> Exercise directions: Transcribe every entry word for word, but skip the images.

++++++++++++++++++++

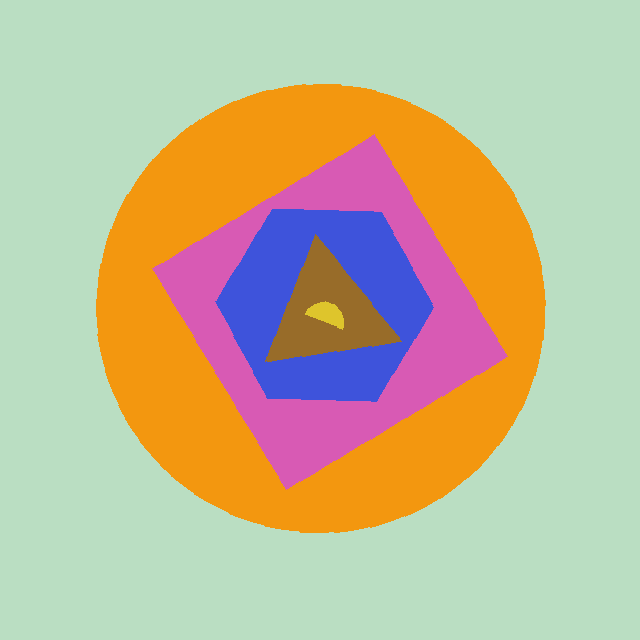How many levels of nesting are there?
5.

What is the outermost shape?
The orange circle.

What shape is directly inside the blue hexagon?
The brown triangle.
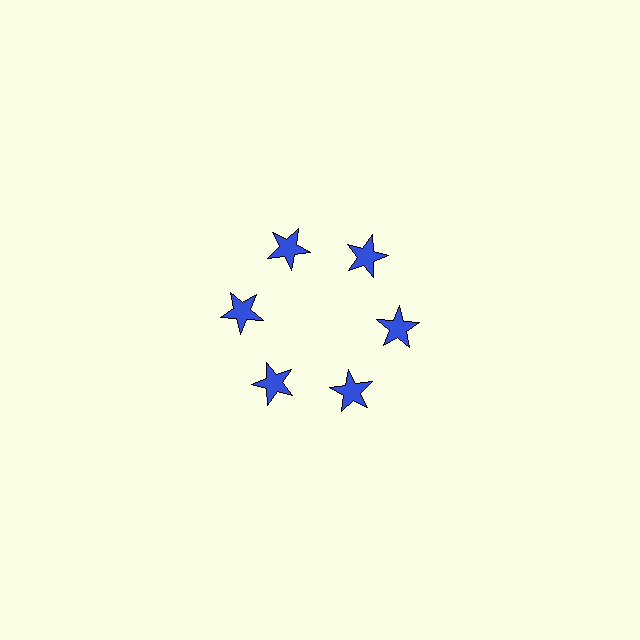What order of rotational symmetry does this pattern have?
This pattern has 6-fold rotational symmetry.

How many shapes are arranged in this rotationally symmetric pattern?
There are 6 shapes, arranged in 6 groups of 1.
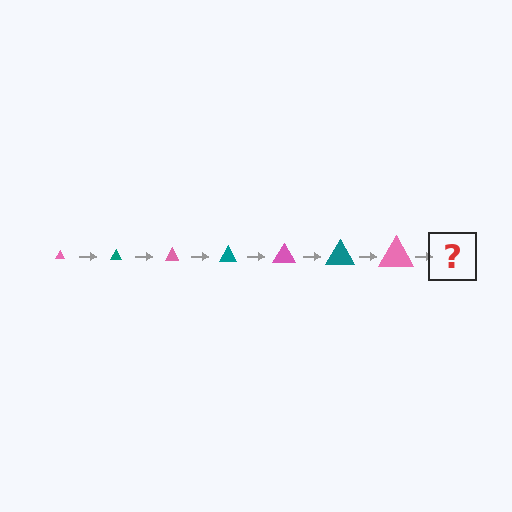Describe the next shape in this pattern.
It should be a teal triangle, larger than the previous one.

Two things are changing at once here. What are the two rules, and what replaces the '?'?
The two rules are that the triangle grows larger each step and the color cycles through pink and teal. The '?' should be a teal triangle, larger than the previous one.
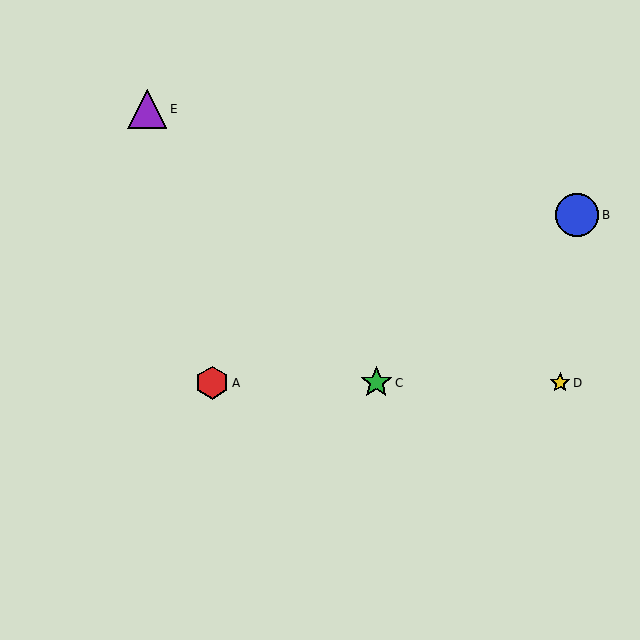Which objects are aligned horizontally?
Objects A, C, D are aligned horizontally.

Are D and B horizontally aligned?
No, D is at y≈383 and B is at y≈215.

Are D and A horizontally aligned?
Yes, both are at y≈383.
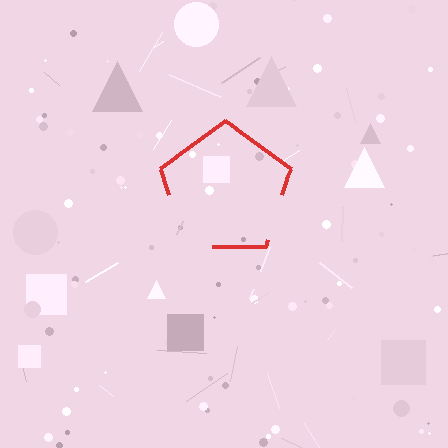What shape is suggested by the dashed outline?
The dashed outline suggests a pentagon.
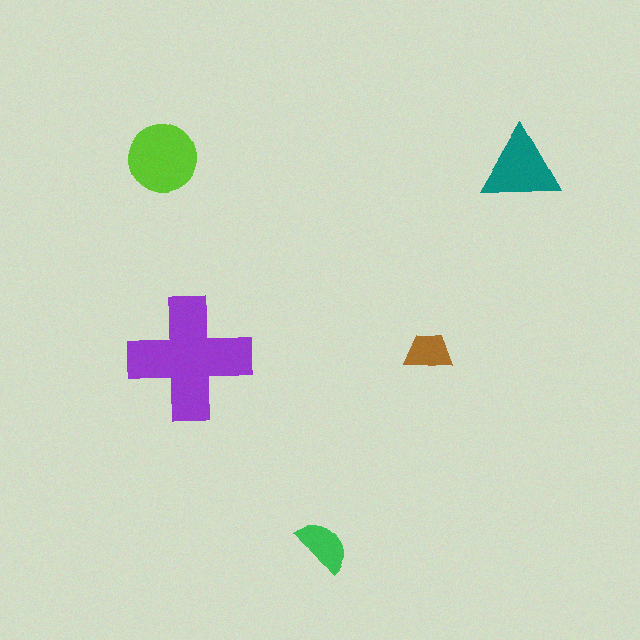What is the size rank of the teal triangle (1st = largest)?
3rd.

++++++++++++++++++++

> The response:
How many levels of nesting are there?
5.

What is the outermost shape?
The orange circle.

What shape is directly inside the blue hexagon?
The brown triangle.
What order of rotational symmetry does this pattern have?
This pattern has 6-fold rotational symmetry.

How many shapes are arranged in this rotationally symmetric pattern?
There are 6 shapes, arranged in 6 groups of 1.
Describe the next shape in this pattern.
It should be a teal triangle, larger than the previous one.

Two things are changing at once here. What are the two rules, and what replaces the '?'?
The two rules are that the triangle grows larger each step and the color cycles through pink and teal. The '?' should be a teal triangle, larger than the previous one.
Which objects are aligned horizontally?
Objects A, C, D are aligned horizontally.

Are D and B horizontally aligned?
No, D is at y≈383 and B is at y≈215.

Are D and A horizontally aligned?
Yes, both are at y≈383.
What shape is suggested by the dashed outline?
The dashed outline suggests a pentagon.
What is the size rank of the teal triangle (1st = largest)?
3rd.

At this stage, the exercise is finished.